**What you need to do:** Take the lines below from the one with "How many pac-man" through the one with "In what direction" and retype them exactly. Include nothing else, and no pictures.

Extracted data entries
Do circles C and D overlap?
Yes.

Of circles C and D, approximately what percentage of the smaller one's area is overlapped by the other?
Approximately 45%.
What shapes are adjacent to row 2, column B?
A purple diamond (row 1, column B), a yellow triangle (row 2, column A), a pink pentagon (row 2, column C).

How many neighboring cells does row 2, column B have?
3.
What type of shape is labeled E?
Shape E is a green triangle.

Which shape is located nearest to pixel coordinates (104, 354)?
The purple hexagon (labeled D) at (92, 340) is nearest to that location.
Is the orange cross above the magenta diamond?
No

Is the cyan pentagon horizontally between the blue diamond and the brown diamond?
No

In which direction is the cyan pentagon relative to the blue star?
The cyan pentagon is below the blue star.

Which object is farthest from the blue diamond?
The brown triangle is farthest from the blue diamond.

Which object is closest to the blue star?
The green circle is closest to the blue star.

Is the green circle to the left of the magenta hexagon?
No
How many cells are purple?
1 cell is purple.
* * *
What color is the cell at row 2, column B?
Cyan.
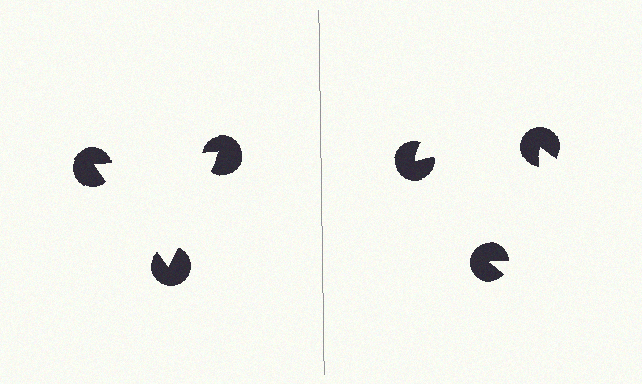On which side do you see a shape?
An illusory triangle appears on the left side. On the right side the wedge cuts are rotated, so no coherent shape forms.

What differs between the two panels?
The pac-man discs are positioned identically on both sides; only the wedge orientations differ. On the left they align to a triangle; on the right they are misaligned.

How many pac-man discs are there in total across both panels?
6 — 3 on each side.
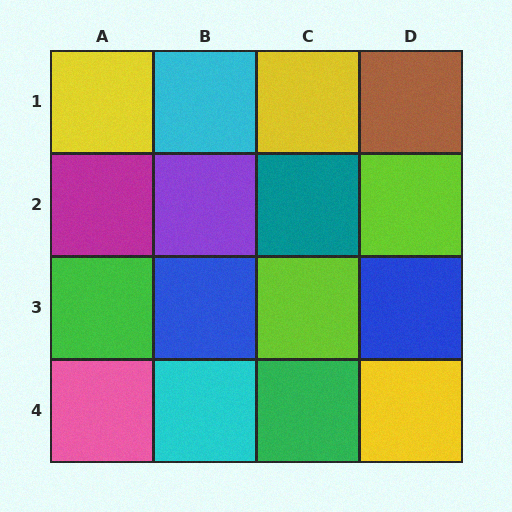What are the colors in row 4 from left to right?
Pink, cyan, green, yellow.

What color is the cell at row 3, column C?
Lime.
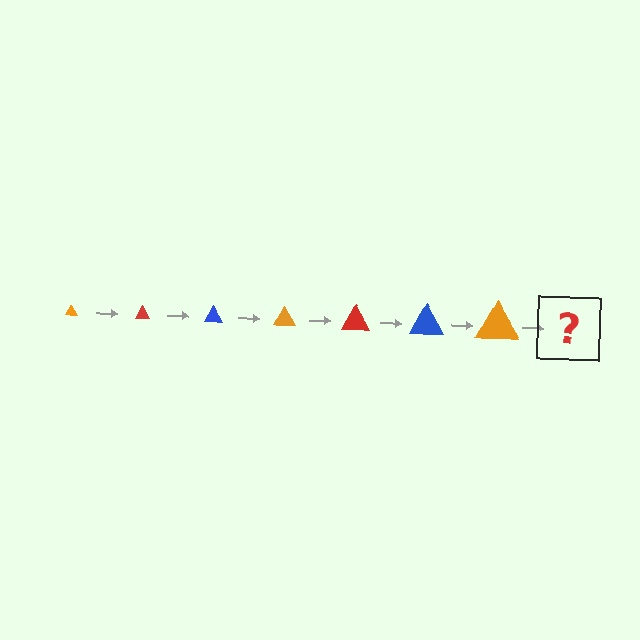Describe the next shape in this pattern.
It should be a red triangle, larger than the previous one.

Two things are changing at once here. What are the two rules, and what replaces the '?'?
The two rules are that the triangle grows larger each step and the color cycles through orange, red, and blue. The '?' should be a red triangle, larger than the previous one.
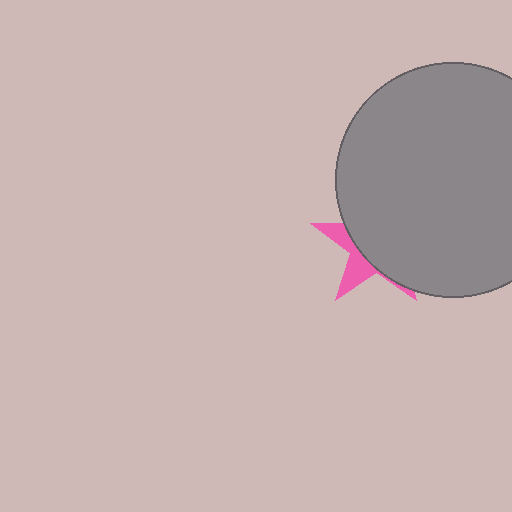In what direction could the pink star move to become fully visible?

**Problem solution:**
How many pac-man discs are there in total across both panels?
6 — 3 on each side.
What are the colors in row 4 from left to right?
Pink, cyan, green, yellow.

What color is the cell at row 3, column C?
Lime.
Describe the next shape in this pattern.
It should be a red triangle, larger than the previous one.

Two things are changing at once here. What are the two rules, and what replaces the '?'?
The two rules are that the triangle grows larger each step and the color cycles through orange, red, and blue. The '?' should be a red triangle, larger than the previous one.
In what direction could the pink star move to become fully visible?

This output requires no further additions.